Data entries:
========================================
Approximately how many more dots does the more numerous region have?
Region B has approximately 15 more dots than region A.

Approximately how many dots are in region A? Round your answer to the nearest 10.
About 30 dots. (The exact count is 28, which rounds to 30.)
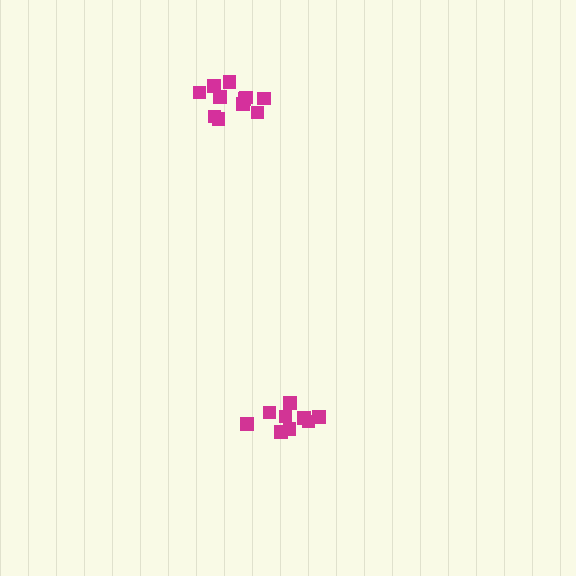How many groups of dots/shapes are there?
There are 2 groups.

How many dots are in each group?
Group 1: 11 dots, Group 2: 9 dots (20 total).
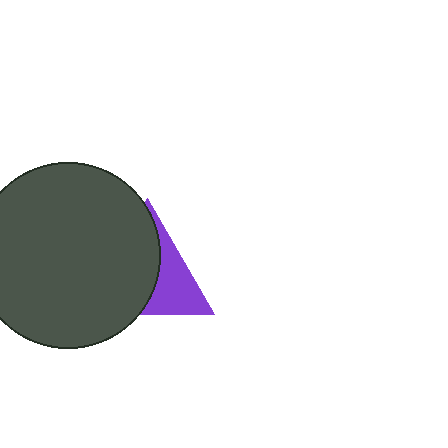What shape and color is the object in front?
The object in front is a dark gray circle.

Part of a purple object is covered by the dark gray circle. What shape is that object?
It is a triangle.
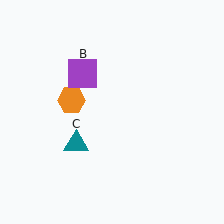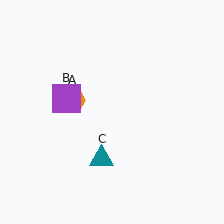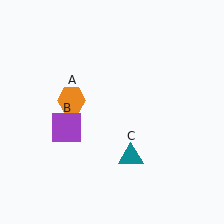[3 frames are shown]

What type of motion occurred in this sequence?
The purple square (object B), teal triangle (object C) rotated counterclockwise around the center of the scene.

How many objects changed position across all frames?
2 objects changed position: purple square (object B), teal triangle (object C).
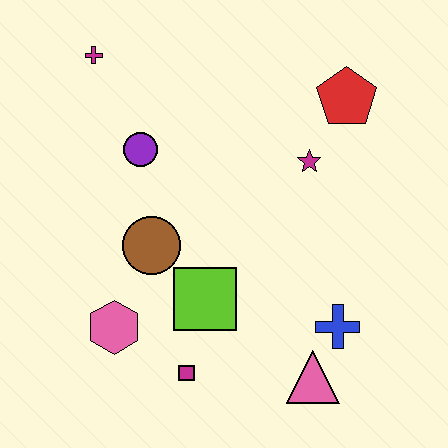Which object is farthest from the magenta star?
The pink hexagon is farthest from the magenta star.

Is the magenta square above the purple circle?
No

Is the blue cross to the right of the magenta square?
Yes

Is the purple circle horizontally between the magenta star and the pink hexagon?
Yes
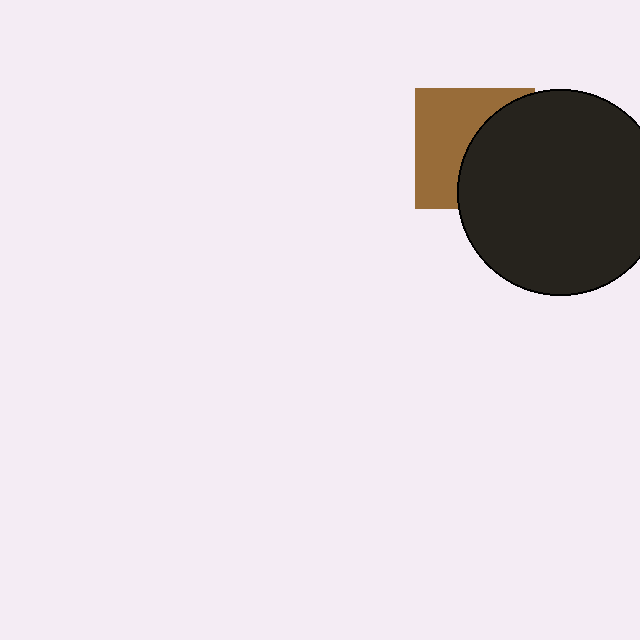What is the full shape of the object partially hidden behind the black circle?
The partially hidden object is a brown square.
========================================
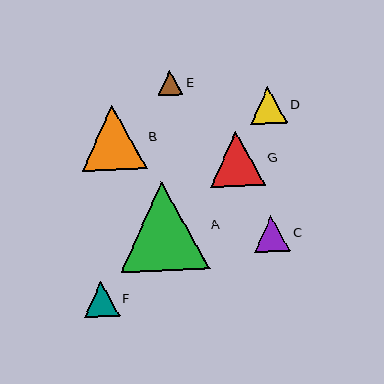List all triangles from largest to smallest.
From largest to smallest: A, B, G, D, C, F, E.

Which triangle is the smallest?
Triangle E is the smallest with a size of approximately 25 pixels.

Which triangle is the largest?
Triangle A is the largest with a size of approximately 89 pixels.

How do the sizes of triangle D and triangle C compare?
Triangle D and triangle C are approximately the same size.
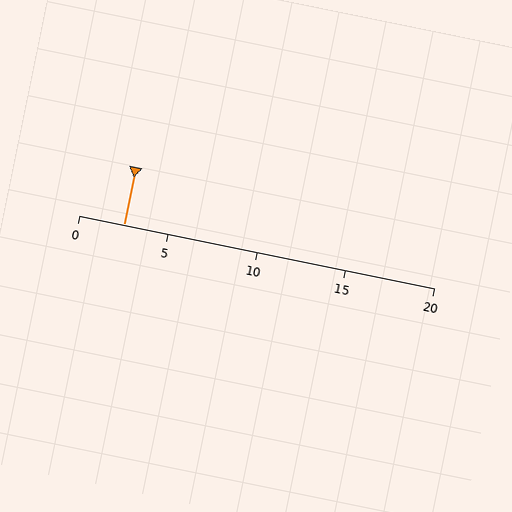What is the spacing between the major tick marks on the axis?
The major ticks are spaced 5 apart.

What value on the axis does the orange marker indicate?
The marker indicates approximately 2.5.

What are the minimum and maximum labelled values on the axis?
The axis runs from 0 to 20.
========================================
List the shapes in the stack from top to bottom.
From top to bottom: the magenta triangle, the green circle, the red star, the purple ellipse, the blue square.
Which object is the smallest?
========================================
What the task asks: Starting at the line that holds "List the shapes", copy each line exactly and stop after the line that holds "Which object is the smallest?".

Task solution:
List the shapes in the stack from top to bottom.
From top to bottom: the magenta triangle, the green circle, the red star, the purple ellipse, the blue square.
Which object is the smallest?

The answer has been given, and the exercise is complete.